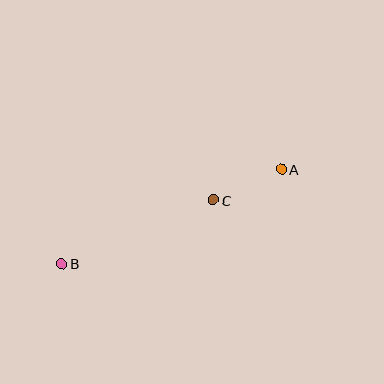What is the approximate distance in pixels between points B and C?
The distance between B and C is approximately 165 pixels.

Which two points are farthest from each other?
Points A and B are farthest from each other.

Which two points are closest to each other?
Points A and C are closest to each other.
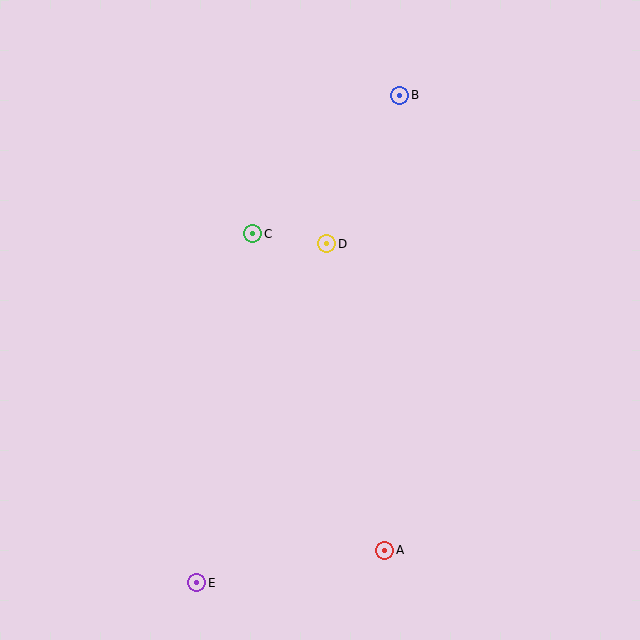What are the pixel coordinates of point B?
Point B is at (400, 95).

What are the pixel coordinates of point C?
Point C is at (253, 234).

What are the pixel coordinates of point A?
Point A is at (385, 550).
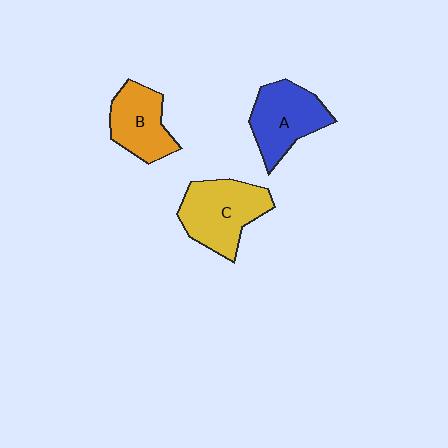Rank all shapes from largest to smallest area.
From largest to smallest: C (yellow), A (blue), B (orange).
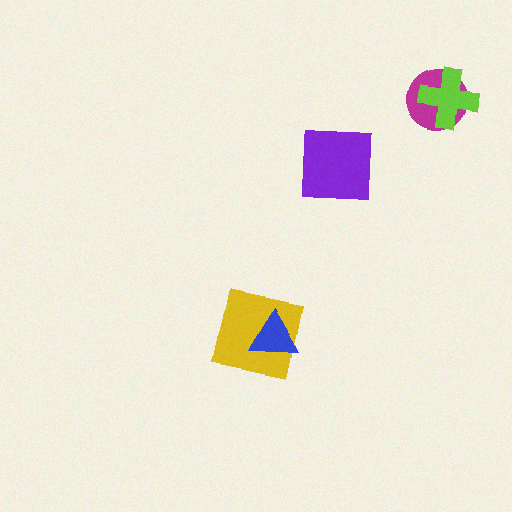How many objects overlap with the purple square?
0 objects overlap with the purple square.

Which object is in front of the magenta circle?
The lime cross is in front of the magenta circle.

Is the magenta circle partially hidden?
Yes, it is partially covered by another shape.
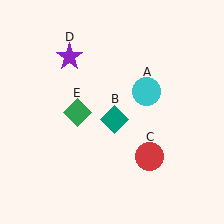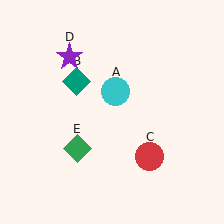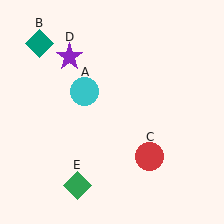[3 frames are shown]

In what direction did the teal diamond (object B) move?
The teal diamond (object B) moved up and to the left.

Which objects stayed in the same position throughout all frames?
Red circle (object C) and purple star (object D) remained stationary.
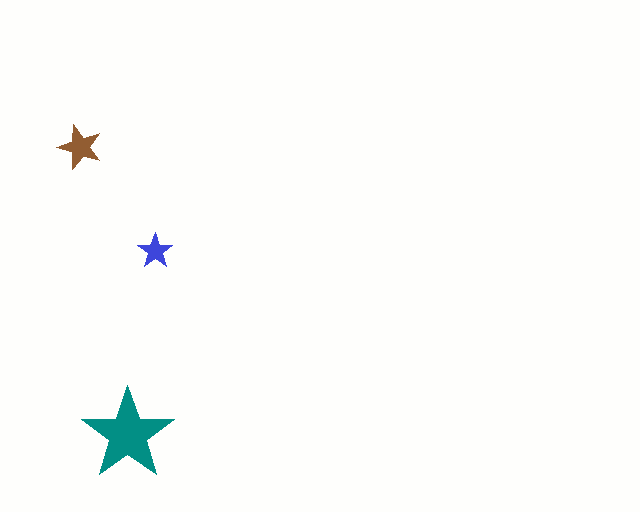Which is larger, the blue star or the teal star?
The teal one.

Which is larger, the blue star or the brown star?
The brown one.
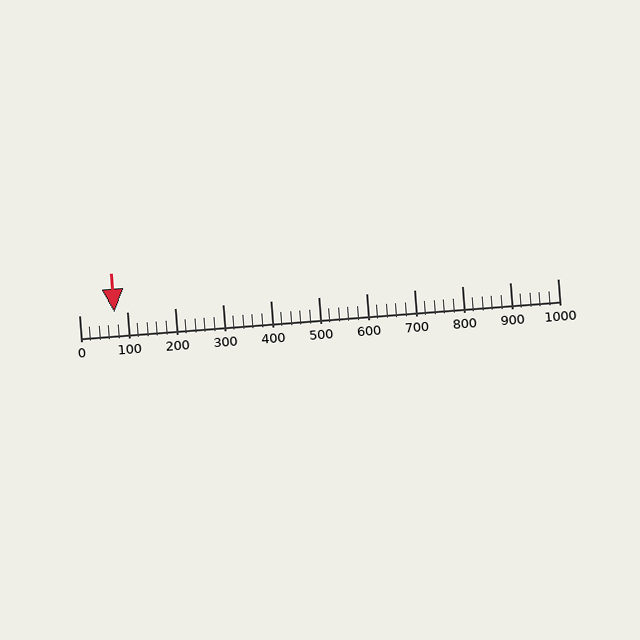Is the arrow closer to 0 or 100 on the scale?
The arrow is closer to 100.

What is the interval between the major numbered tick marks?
The major tick marks are spaced 100 units apart.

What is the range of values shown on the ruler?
The ruler shows values from 0 to 1000.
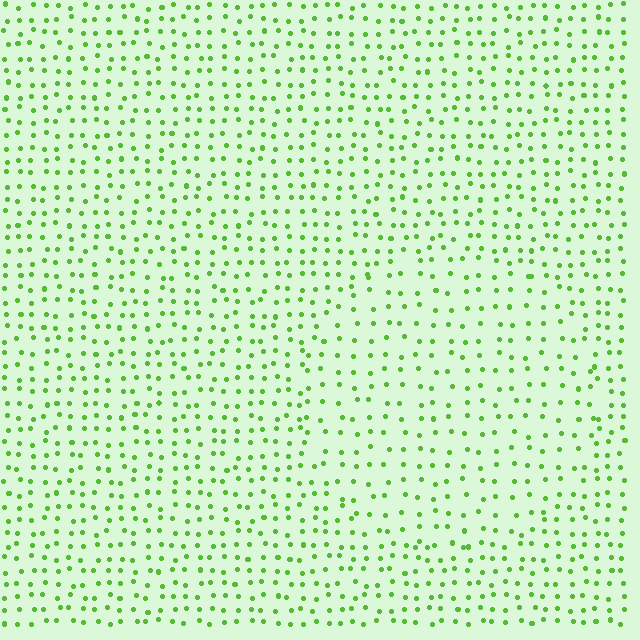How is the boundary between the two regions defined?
The boundary is defined by a change in element density (approximately 1.5x ratio). All elements are the same color, size, and shape.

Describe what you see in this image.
The image contains small lime elements arranged at two different densities. A circle-shaped region is visible where the elements are less densely packed than the surrounding area.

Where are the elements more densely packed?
The elements are more densely packed outside the circle boundary.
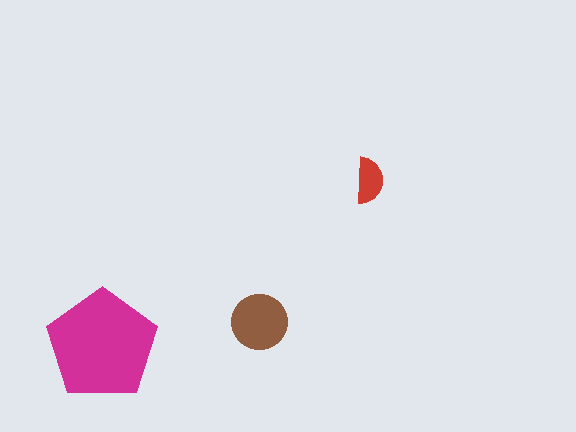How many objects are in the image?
There are 3 objects in the image.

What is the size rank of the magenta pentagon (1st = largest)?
1st.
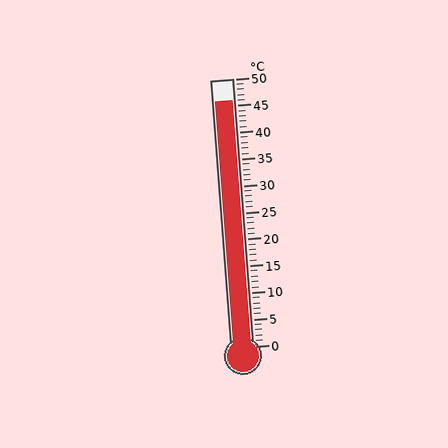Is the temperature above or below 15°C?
The temperature is above 15°C.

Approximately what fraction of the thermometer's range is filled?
The thermometer is filled to approximately 90% of its range.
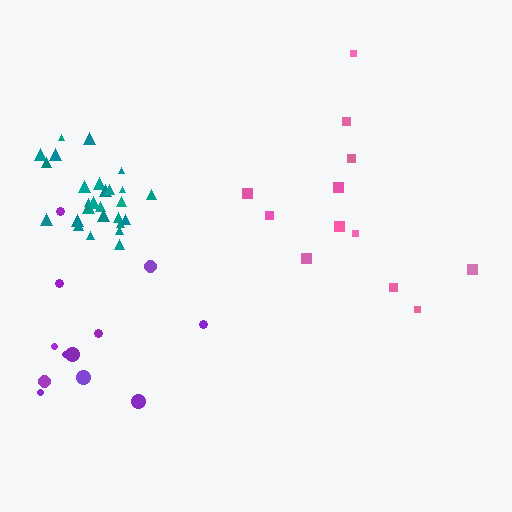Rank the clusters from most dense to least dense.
teal, purple, pink.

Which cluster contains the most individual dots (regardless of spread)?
Teal (28).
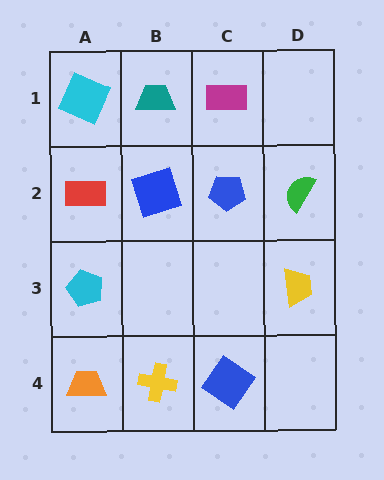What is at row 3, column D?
A yellow trapezoid.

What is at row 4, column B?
A yellow cross.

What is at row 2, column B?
A blue square.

···

Leave the pictures out, and print every line of the listing exactly as written.

_CORRECT OUTPUT_
What is the approximate distance in pixels between points B and C?
The distance between B and C is approximately 165 pixels.

Which two points are farthest from each other?
Points A and B are farthest from each other.

Which two points are closest to each other?
Points A and C are closest to each other.
What are the pixel coordinates of point B?
Point B is at (400, 95).

What are the pixel coordinates of point C?
Point C is at (253, 234).

What are the pixel coordinates of point A?
Point A is at (385, 550).
Rank all shapes from largest to smallest area.
From largest to smallest: C (yellow), A (blue), B (orange).
How many objects overlap with the purple square?
0 objects overlap with the purple square.

Which object is in front of the magenta circle?
The lime cross is in front of the magenta circle.

Is the magenta circle partially hidden?
Yes, it is partially covered by another shape.
[3 frames are shown]

In what direction did the teal diamond (object B) move?
The teal diamond (object B) moved up and to the left.

Which objects stayed in the same position throughout all frames?
Red circle (object C) and purple star (object D) remained stationary.
Which is larger, the blue star or the teal star?
The teal one.

Which is larger, the blue star or the brown star?
The brown one.
Is the arrow closer to 0 or 100 on the scale?
The arrow is closer to 100.

What is the interval between the major numbered tick marks?
The major tick marks are spaced 100 units apart.

What is the range of values shown on the ruler?
The ruler shows values from 0 to 1000.
How is the boundary between the two regions defined?
The boundary is defined by a change in element density (approximately 1.5x ratio). All elements are the same color, size, and shape.

Describe what you see in this image.
The image contains small lime elements arranged at two different densities. A circle-shaped region is visible where the elements are less densely packed than the surrounding area.

Where are the elements more densely packed?
The elements are more densely packed outside the circle boundary.
How many objects are in the image?
There are 3 objects in the image.

What is the size rank of the magenta pentagon (1st = largest)?
1st.
Is the temperature above or below 15°C?
The temperature is above 15°C.

Approximately what fraction of the thermometer's range is filled?
The thermometer is filled to approximately 90% of its range.
Rank the clusters from most dense to least dense.
teal, purple, pink.

Which cluster contains the most individual dots (regardless of spread)?
Teal (28).
What is at row 3, column D?
A yellow trapezoid.

What is at row 4, column B?
A yellow cross.

What is at row 2, column B?
A blue square.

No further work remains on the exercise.